==== GIVEN INFORMATION ====
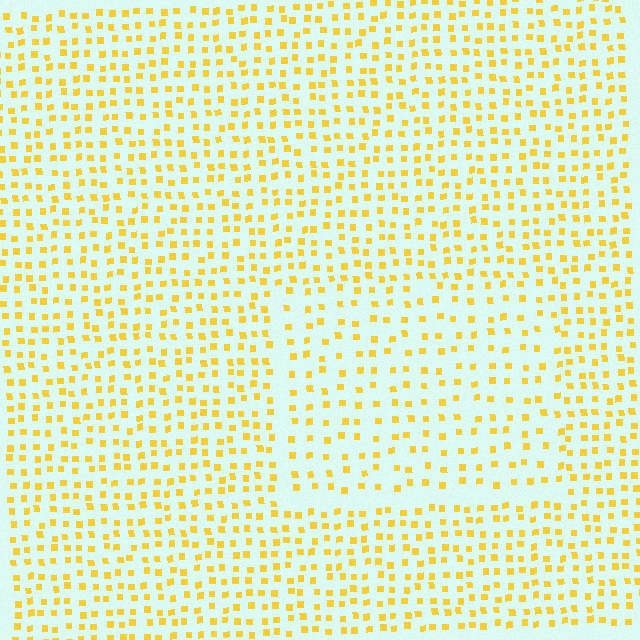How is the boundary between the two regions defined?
The boundary is defined by a change in element density (approximately 1.6x ratio). All elements are the same color, size, and shape.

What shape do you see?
I see a rectangle.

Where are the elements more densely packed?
The elements are more densely packed outside the rectangle boundary.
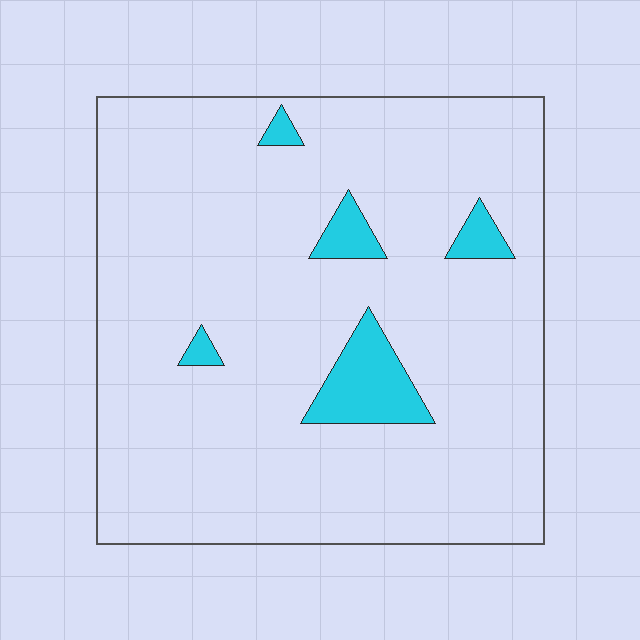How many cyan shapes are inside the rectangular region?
5.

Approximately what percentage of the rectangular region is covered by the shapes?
Approximately 10%.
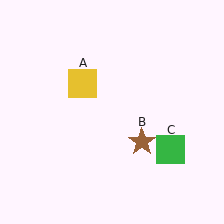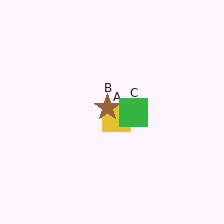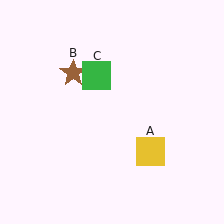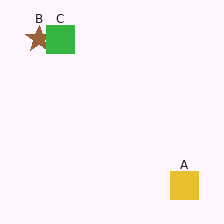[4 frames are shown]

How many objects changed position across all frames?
3 objects changed position: yellow square (object A), brown star (object B), green square (object C).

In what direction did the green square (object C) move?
The green square (object C) moved up and to the left.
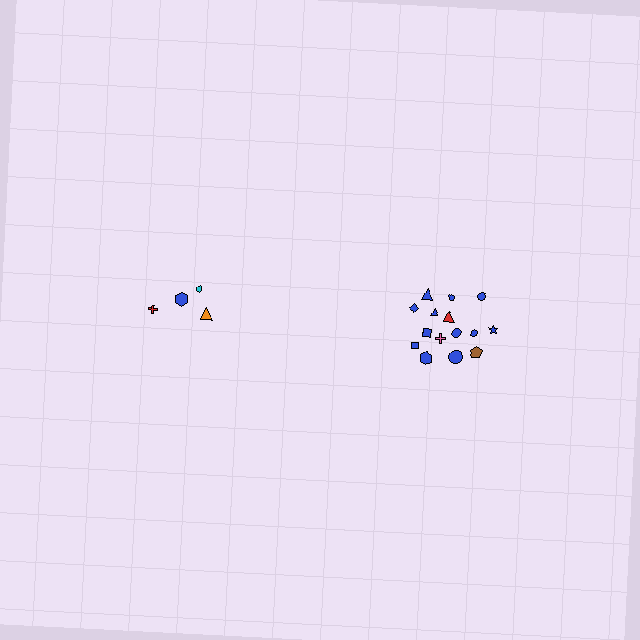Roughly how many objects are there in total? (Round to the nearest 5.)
Roughly 20 objects in total.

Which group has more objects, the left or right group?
The right group.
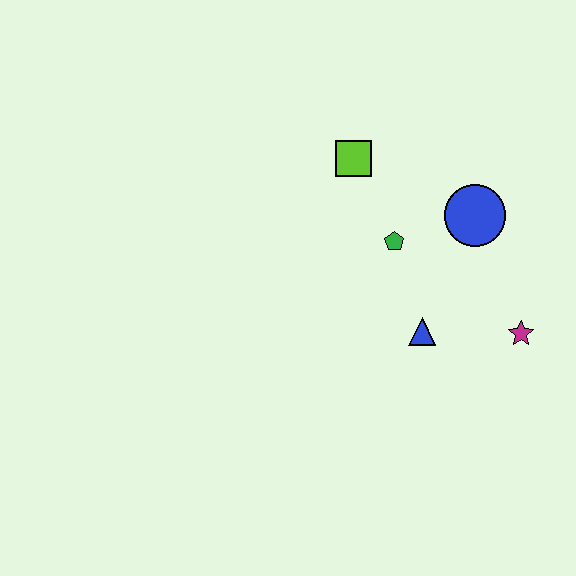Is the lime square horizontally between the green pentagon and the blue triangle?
No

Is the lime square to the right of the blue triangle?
No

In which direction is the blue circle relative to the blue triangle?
The blue circle is above the blue triangle.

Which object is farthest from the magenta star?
The lime square is farthest from the magenta star.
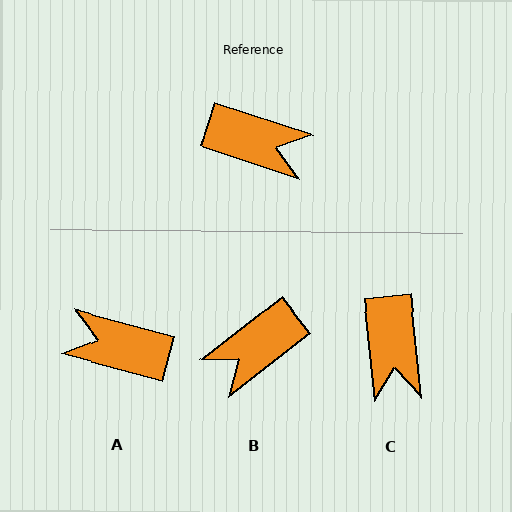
====
From the line that holds "In what direction" to the last line of the records, please copy each line exactly and nothing else. Pictures stay out.

In what direction did the green square (object C) move?
The green square (object C) moved up and to the left.
Roughly how many objects are there in total? (Round to the nearest 5.)
Roughly 20 objects in total.

Which group has more objects, the left or right group?
The right group.
Is the lime square horizontally between the green pentagon and the blue triangle?
No

Is the lime square to the right of the blue triangle?
No

In which direction is the blue circle relative to the blue triangle?
The blue circle is above the blue triangle.

Which object is farthest from the magenta star?
The lime square is farthest from the magenta star.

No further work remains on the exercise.